**WORK REQUIRED**
Restate the whole listing word for word. Pictures are left out.
--------------------------------------------------
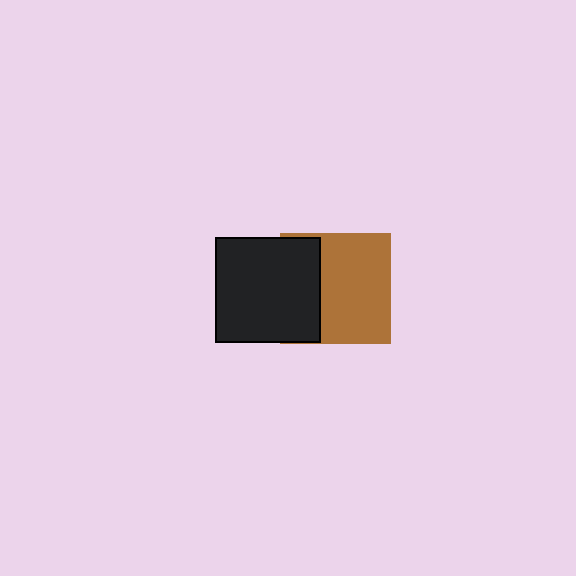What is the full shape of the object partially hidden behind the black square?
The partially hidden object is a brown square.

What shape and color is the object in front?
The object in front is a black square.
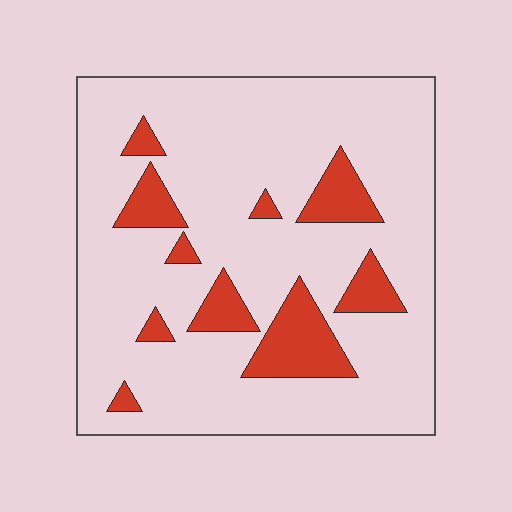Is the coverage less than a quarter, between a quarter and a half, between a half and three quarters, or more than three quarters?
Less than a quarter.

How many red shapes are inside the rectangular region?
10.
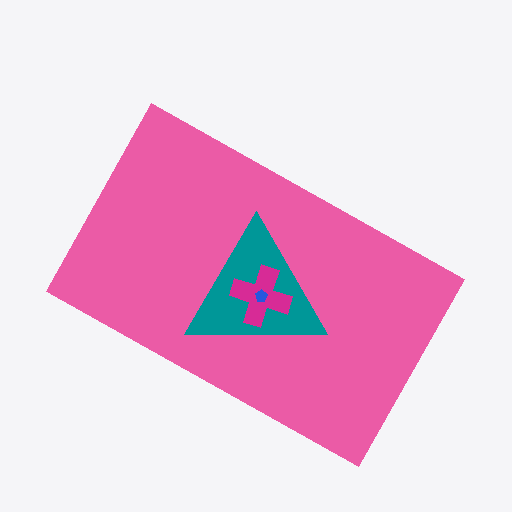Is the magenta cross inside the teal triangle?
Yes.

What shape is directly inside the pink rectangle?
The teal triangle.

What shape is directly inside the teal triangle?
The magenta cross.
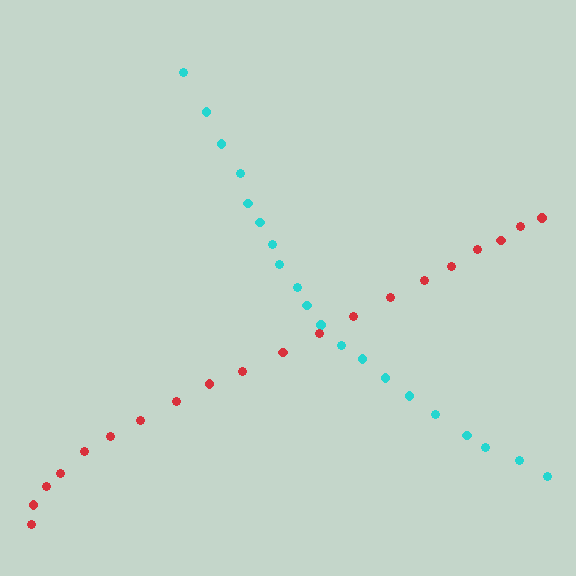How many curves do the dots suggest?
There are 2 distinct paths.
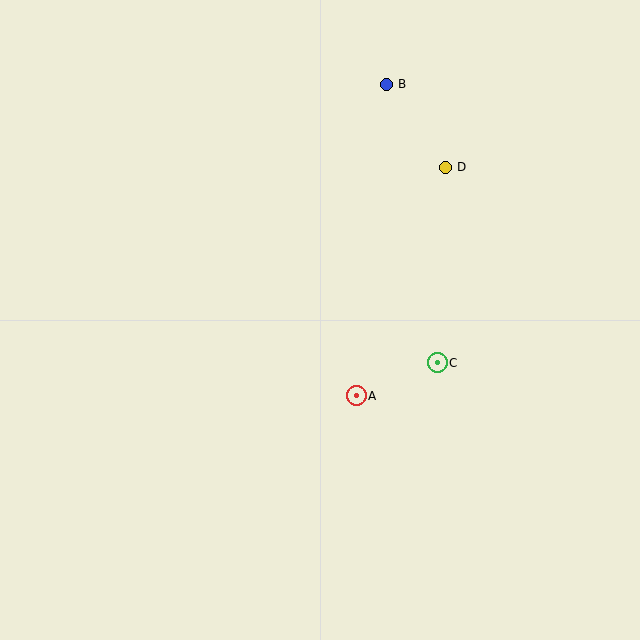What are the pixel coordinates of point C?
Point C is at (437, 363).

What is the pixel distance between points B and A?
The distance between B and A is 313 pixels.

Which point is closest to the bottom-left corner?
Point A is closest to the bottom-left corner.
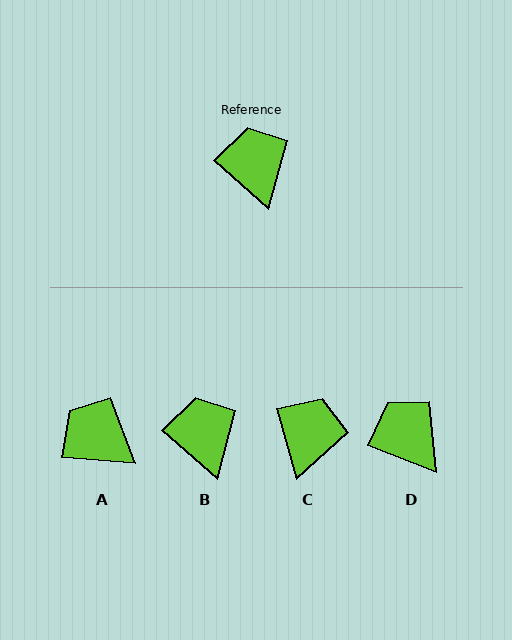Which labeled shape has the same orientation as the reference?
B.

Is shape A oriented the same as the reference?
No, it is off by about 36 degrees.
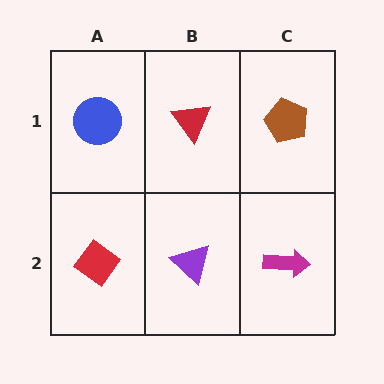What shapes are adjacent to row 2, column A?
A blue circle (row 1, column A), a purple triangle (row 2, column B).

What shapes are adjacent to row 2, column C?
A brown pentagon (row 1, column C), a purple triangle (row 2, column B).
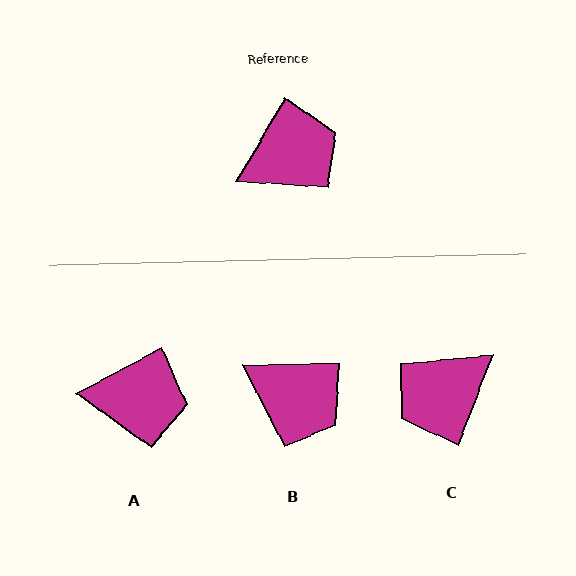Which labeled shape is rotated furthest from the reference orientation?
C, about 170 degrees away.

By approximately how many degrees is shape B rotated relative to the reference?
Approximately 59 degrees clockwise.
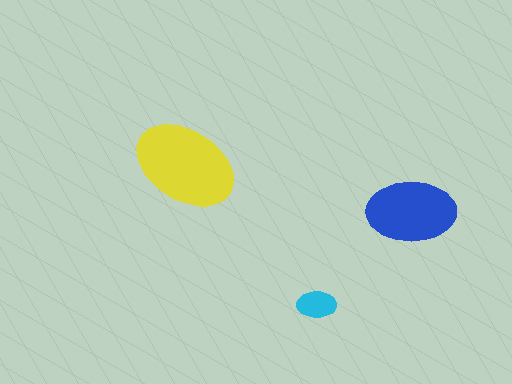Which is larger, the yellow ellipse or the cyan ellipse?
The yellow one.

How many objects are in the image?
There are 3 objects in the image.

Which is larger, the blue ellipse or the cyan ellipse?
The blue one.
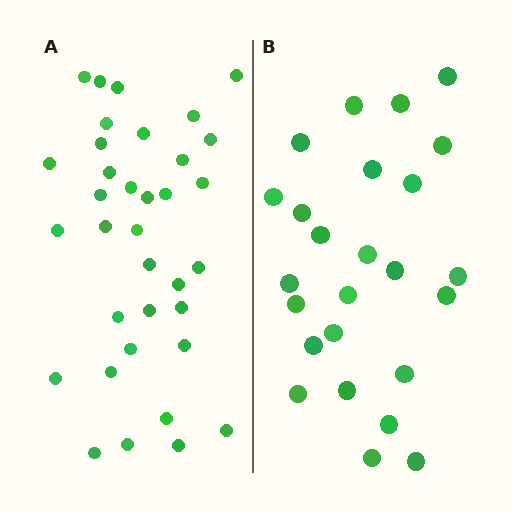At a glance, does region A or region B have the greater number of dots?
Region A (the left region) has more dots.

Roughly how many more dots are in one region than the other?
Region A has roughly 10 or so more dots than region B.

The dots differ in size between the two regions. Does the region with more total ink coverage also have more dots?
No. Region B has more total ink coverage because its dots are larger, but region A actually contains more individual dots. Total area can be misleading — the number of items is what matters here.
--------------------------------------------------
**ANSWER TO THIS PROBLEM**
What is the full shape of the object partially hidden behind the black square?
The partially hidden object is a brown square.

What shape and color is the object in front?
The object in front is a black square.
Is the coverage less than a quarter, between a quarter and a half, between a half and three quarters, or more than three quarters?
Less than a quarter.

How many red shapes are inside the rectangular region?
10.
Is the magenta cross inside the teal triangle?
Yes.

What shape is directly inside the pink rectangle?
The teal triangle.

What shape is directly inside the teal triangle?
The magenta cross.
How many curves do the dots suggest?
There are 2 distinct paths.
What are the pixel coordinates of point C?
Point C is at (437, 363).

What is the pixel distance between points B and A?
The distance between B and A is 313 pixels.

Which point is closest to the bottom-left corner?
Point A is closest to the bottom-left corner.
Which labeled shape has the same orientation as the reference?
B.

Is shape A oriented the same as the reference?
No, it is off by about 36 degrees.
What shapes are adjacent to row 2, column A?
A blue circle (row 1, column A), a purple triangle (row 2, column B).

What shapes are adjacent to row 2, column C?
A brown pentagon (row 1, column C), a purple triangle (row 2, column B).
Which labeled shape is rotated furthest from the reference orientation?
C, about 170 degrees away.

By approximately how many degrees is shape B rotated relative to the reference?
Approximately 59 degrees clockwise.
Which is larger, the yellow ellipse or the cyan ellipse?
The yellow one.

How many objects are in the image?
There are 3 objects in the image.

Which is larger, the blue ellipse or the cyan ellipse?
The blue one.
At a glance, does region A or region B have the greater number of dots?
Region A (the left region) has more dots.

Roughly how many more dots are in one region than the other?
Region A has roughly 10 or so more dots than region B.

The dots differ in size between the two regions. Does the region with more total ink coverage also have more dots?
No. Region B has more total ink coverage because its dots are larger, but region A actually contains more individual dots. Total area can be misleading — the number of items is what matters here.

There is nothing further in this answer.